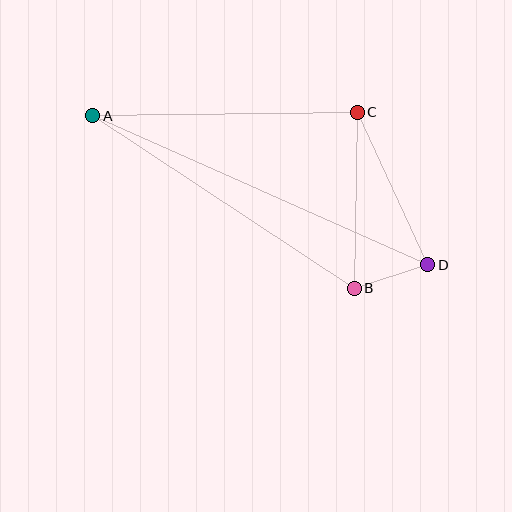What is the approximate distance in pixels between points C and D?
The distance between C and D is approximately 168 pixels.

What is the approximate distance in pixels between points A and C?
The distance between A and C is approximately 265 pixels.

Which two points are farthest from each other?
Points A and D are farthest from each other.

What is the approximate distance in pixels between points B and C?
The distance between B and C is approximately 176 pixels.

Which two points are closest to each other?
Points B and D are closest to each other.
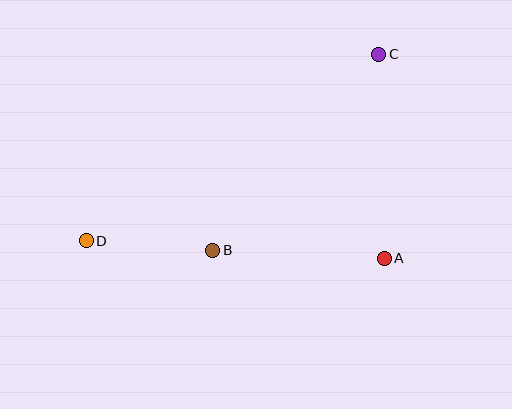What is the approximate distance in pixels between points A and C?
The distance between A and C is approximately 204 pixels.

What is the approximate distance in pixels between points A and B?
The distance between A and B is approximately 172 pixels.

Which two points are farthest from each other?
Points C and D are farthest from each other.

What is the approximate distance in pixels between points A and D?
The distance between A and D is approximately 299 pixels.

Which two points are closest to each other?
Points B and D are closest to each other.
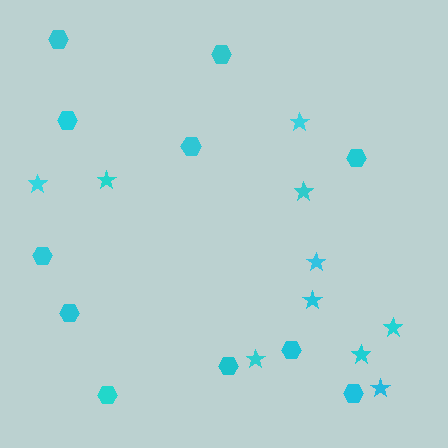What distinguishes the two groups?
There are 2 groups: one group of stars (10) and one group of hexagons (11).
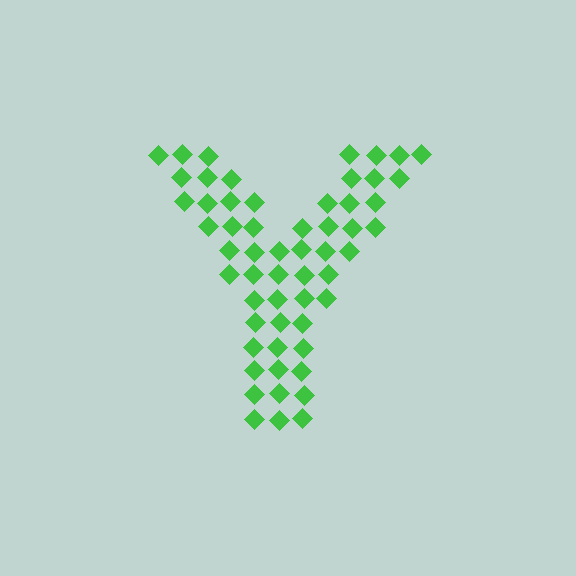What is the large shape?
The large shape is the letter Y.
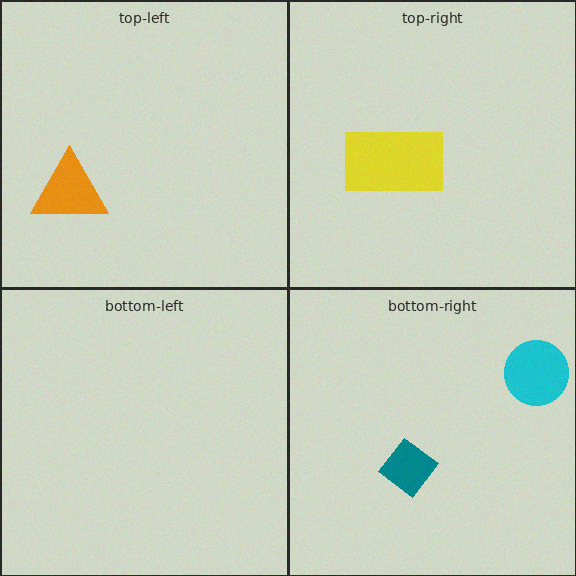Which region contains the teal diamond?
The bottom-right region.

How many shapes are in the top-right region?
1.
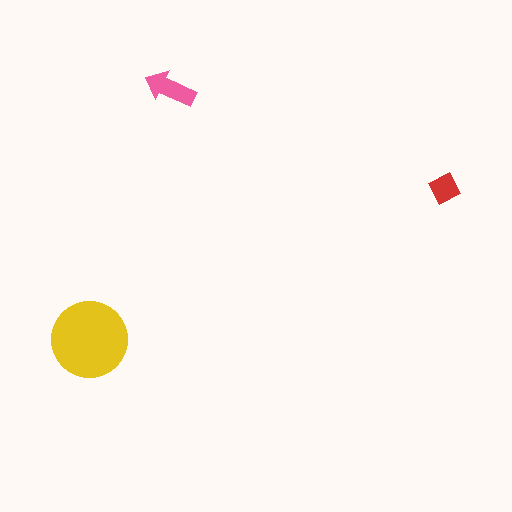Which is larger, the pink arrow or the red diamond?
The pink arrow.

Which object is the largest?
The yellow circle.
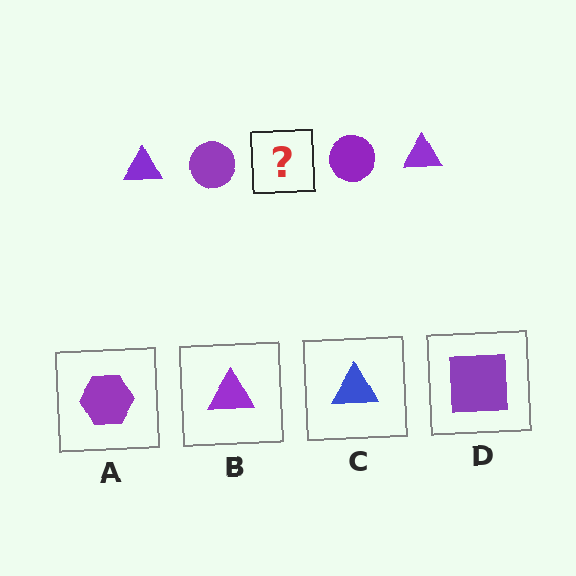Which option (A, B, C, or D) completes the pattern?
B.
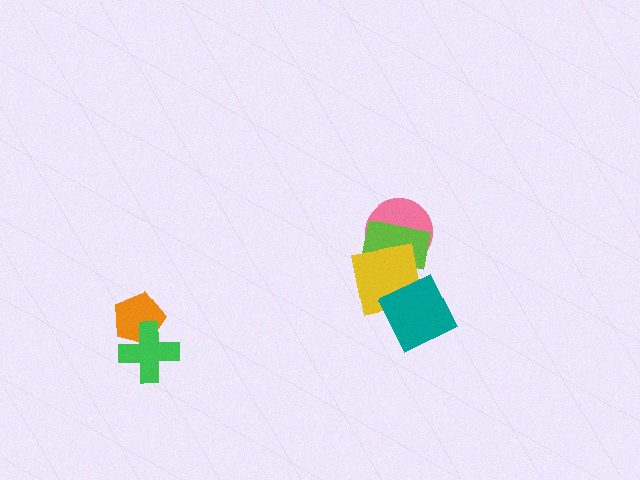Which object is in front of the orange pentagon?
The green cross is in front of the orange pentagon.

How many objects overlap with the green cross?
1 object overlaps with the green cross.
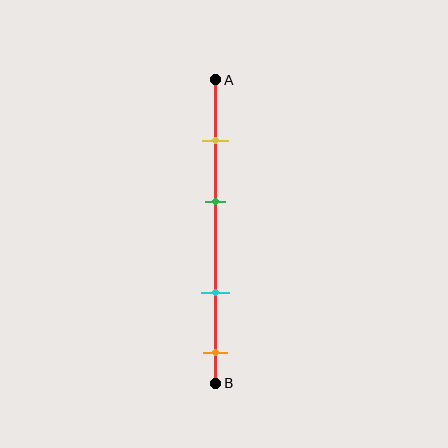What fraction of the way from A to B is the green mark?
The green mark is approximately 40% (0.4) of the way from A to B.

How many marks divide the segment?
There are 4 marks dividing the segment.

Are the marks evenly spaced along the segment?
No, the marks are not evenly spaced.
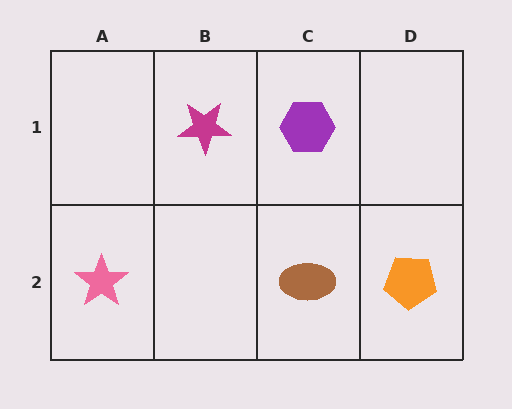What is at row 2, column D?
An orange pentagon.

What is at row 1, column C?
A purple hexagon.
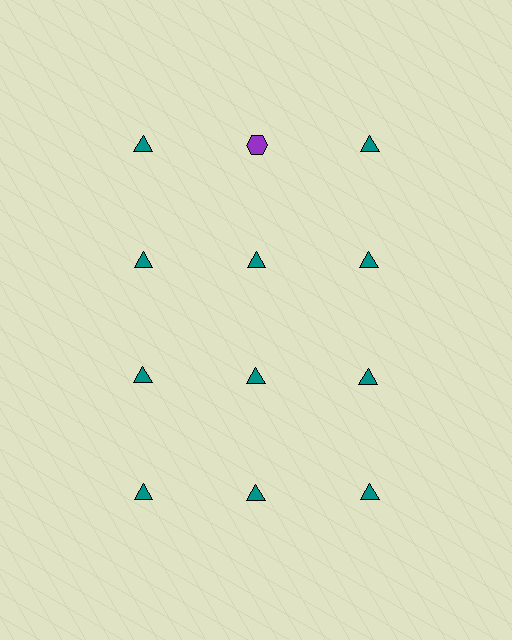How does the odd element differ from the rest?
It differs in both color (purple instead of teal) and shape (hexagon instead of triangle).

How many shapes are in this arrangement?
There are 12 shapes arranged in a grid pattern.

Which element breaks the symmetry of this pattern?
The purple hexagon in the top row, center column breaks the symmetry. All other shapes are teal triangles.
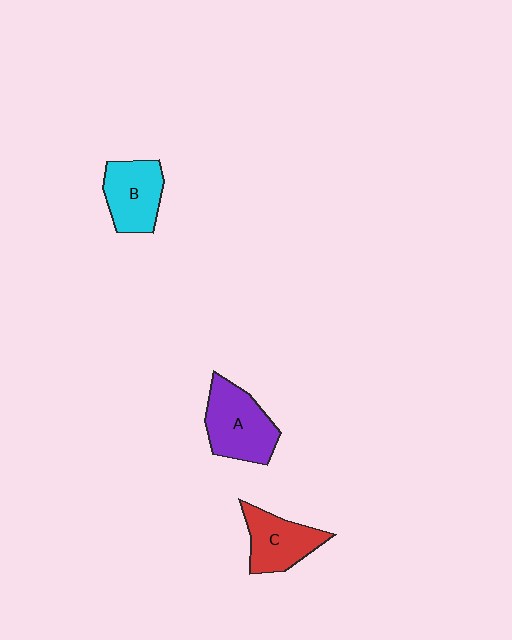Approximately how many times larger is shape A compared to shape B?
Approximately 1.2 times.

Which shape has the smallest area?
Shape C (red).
============================================================
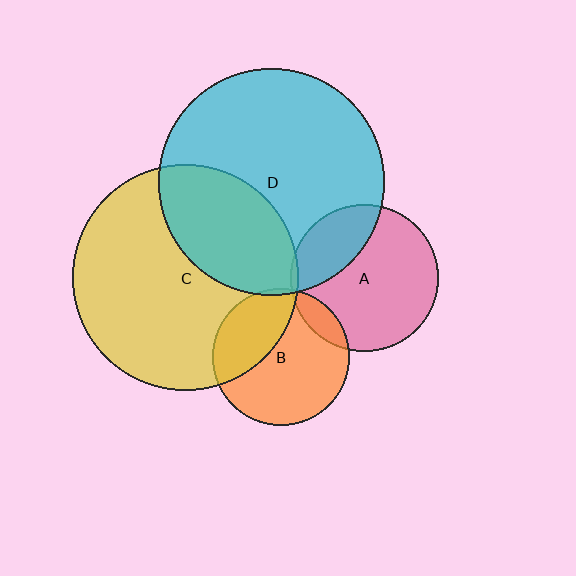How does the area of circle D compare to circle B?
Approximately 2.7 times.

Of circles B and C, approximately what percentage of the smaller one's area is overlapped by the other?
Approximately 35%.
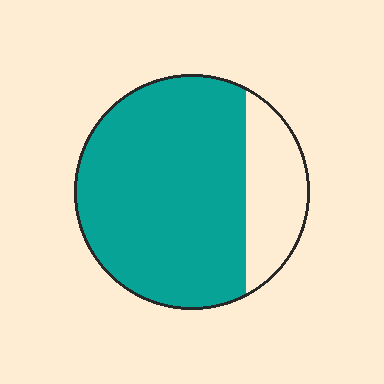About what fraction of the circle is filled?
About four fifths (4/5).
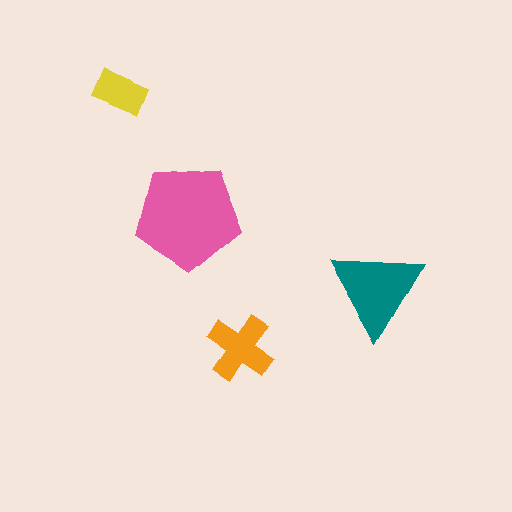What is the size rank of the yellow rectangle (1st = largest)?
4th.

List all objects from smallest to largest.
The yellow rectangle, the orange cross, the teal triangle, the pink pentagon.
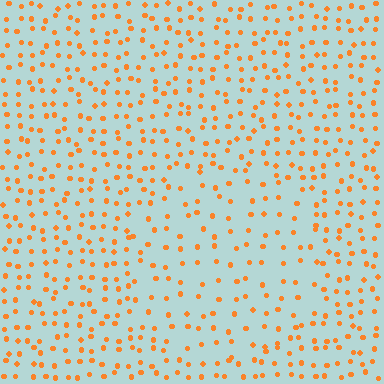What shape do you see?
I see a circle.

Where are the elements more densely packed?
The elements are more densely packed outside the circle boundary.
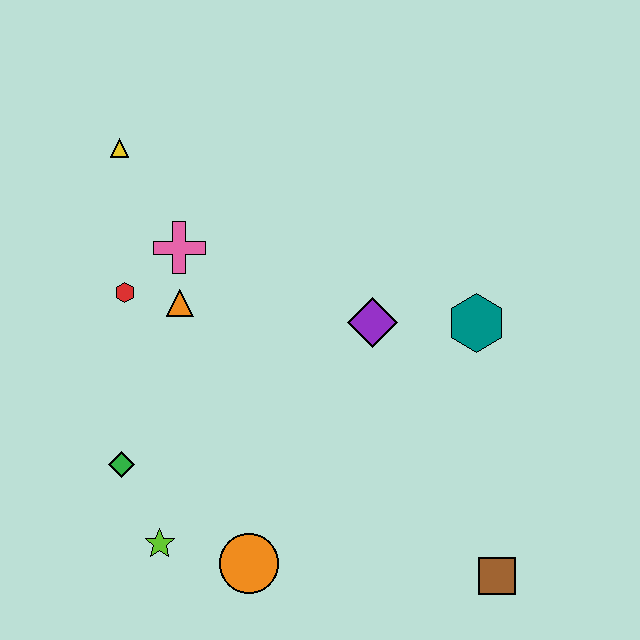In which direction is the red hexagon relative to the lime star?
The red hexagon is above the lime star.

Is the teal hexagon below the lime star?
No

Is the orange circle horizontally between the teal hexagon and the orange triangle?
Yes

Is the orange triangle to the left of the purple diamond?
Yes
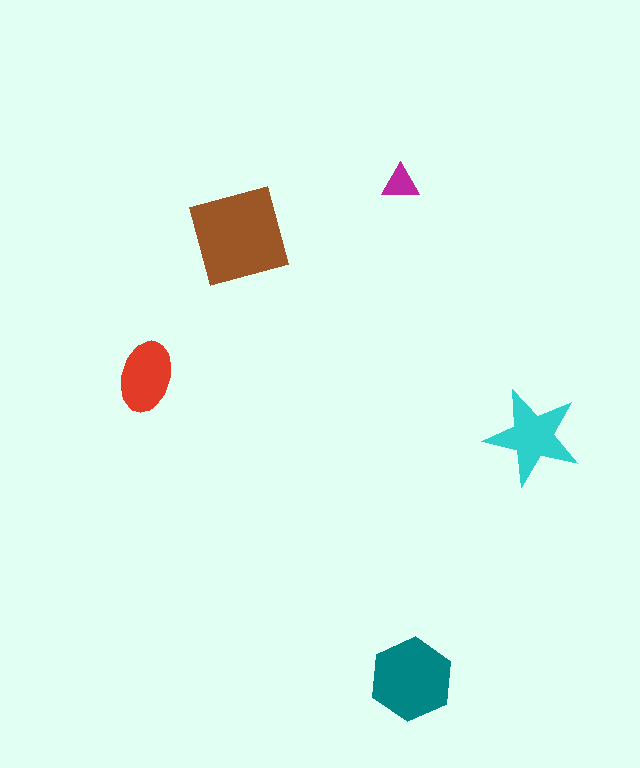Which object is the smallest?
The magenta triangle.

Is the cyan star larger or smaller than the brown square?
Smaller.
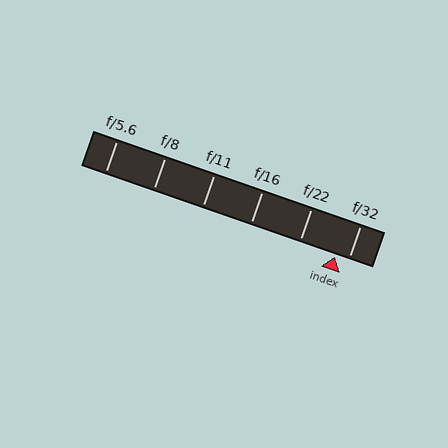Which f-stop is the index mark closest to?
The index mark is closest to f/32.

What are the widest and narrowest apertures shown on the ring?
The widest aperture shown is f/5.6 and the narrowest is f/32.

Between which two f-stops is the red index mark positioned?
============================================================
### Your goal
Reproduce only the lines running from the one that has "Which f-stop is the index mark closest to?" through the one that has "Between which two", ends included. Any pictures in that stretch should not be copied.

### Exercise result
Which f-stop is the index mark closest to?
The index mark is closest to f/32.

What are the widest and narrowest apertures shown on the ring?
The widest aperture shown is f/5.6 and the narrowest is f/32.

Between which two f-stops is the red index mark positioned?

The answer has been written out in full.